Transcribe exactly the lines from the one containing "Which object moved?" through the end of the data, both included. Leave out pictures.
------ Provided entries ------
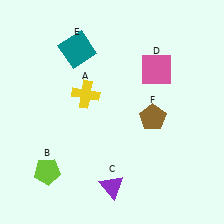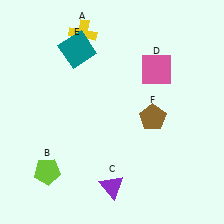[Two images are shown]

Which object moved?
The yellow cross (A) moved up.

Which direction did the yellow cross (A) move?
The yellow cross (A) moved up.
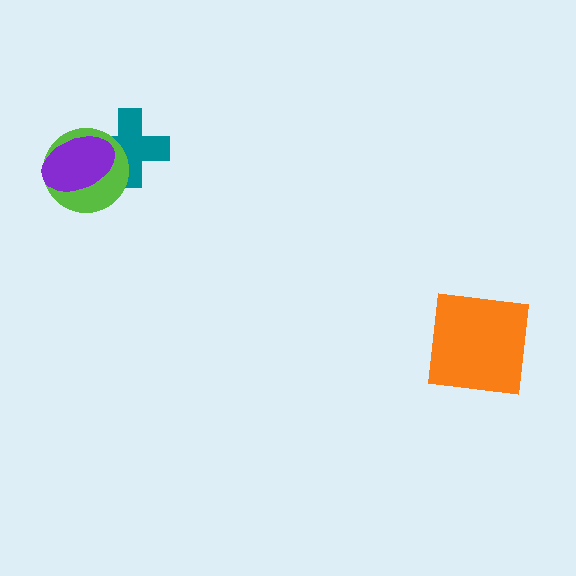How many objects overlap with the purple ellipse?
2 objects overlap with the purple ellipse.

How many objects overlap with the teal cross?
2 objects overlap with the teal cross.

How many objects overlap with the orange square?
0 objects overlap with the orange square.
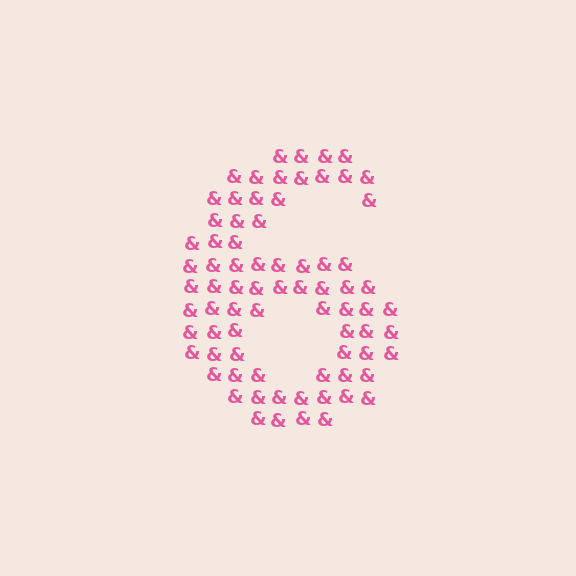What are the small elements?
The small elements are ampersands.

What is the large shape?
The large shape is the digit 6.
------
**Answer to this problem:**
Which object moved?
The yellow cross (A) moved up.

Which direction did the yellow cross (A) move?
The yellow cross (A) moved up.
How many objects overlap with the purple ellipse?
2 objects overlap with the purple ellipse.

How many objects overlap with the teal cross?
2 objects overlap with the teal cross.

How many objects overlap with the orange square?
0 objects overlap with the orange square.
What are the small elements?
The small elements are ampersands.

What is the large shape?
The large shape is the digit 6.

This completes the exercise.